_WORK TO COMPLETE_.
Write the data out again exactly, dropping any images it holds.

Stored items

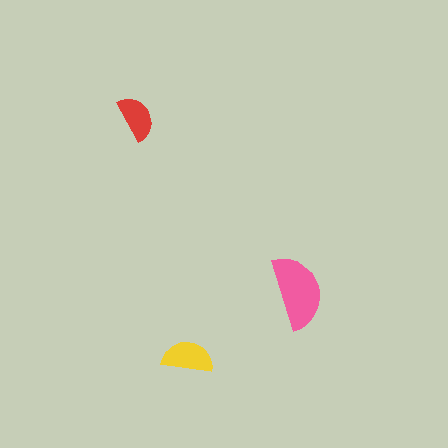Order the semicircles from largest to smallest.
the pink one, the yellow one, the red one.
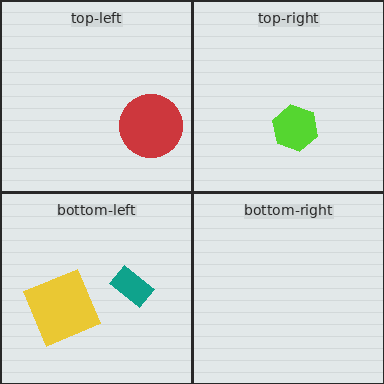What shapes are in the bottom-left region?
The teal rectangle, the yellow square.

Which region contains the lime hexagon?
The top-right region.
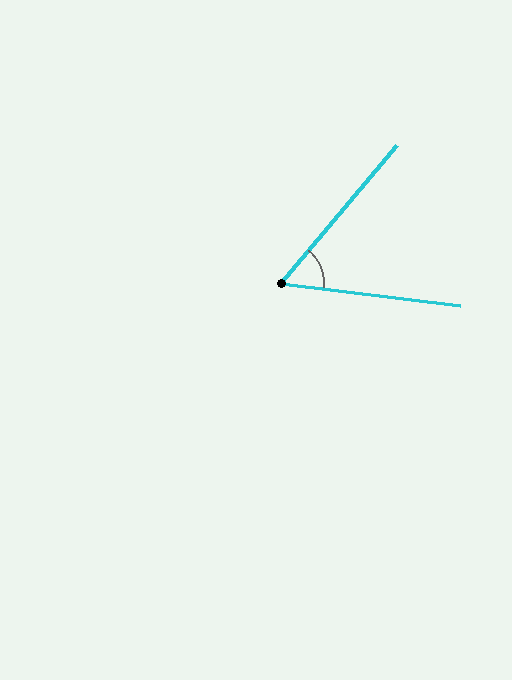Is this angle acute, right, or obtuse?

_SOLUTION FOR THIS TASK_.
Order the semicircles from largest to smallest.
the pink one, the yellow one, the red one.
What shapes are in the bottom-left region?
The teal rectangle, the yellow square.

Which region contains the lime hexagon?
The top-right region.
Is this angle acute, right, or obtuse?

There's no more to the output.